Exercise brief:
Set down every entry word for word. Omit the pictures.

Data shown:
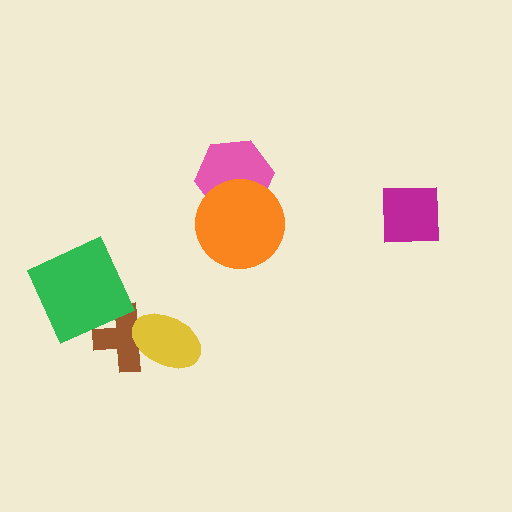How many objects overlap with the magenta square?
0 objects overlap with the magenta square.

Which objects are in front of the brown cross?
2 objects cover part of the brown cross: the yellow ellipse and the green square.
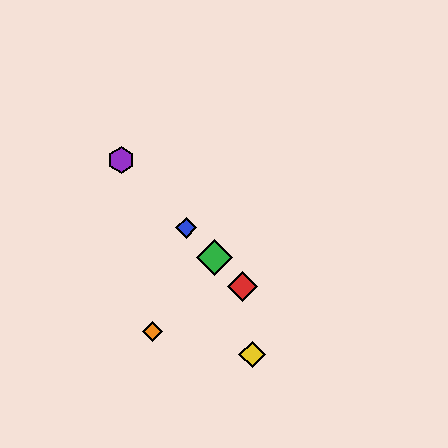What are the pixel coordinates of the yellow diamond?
The yellow diamond is at (252, 354).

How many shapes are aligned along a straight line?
4 shapes (the red diamond, the blue diamond, the green diamond, the purple hexagon) are aligned along a straight line.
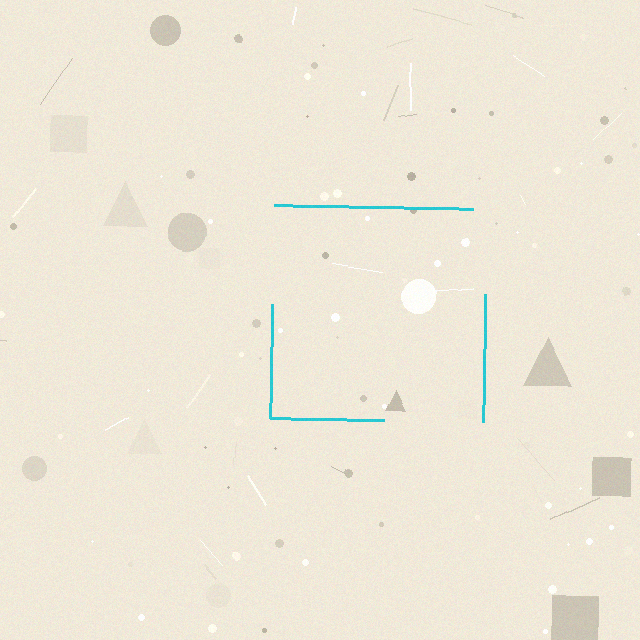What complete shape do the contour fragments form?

Result of the task:
How many objects overlap with the magenta square?
0 objects overlap with the magenta square.

Which objects are in front of the brown cross?
2 objects cover part of the brown cross: the yellow ellipse and the green square.
What are the pixel coordinates of the yellow diamond?
The yellow diamond is at (252, 354).

How many shapes are aligned along a straight line?
4 shapes (the red diamond, the blue diamond, the green diamond, the purple hexagon) are aligned along a straight line.
What complete shape do the contour fragments form?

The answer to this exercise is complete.